The problem
Make a verbatim copy of the entries below; pictures stay out.
'''
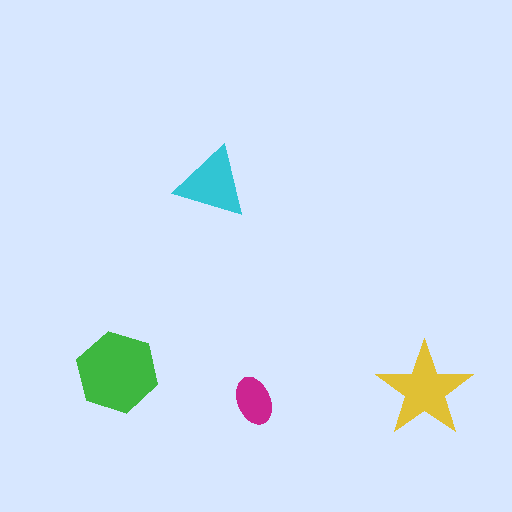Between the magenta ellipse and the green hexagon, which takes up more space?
The green hexagon.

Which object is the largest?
The green hexagon.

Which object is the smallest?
The magenta ellipse.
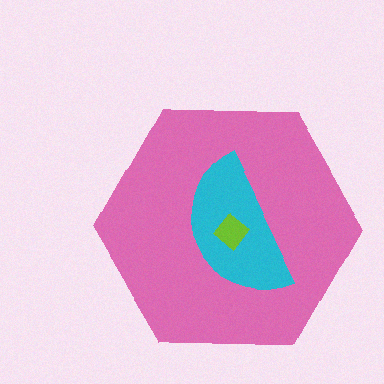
'''
Completed exercise
Between the magenta ellipse and the green hexagon, which takes up more space?
The green hexagon.

Which object is the largest?
The green hexagon.

Which object is the smallest?
The magenta ellipse.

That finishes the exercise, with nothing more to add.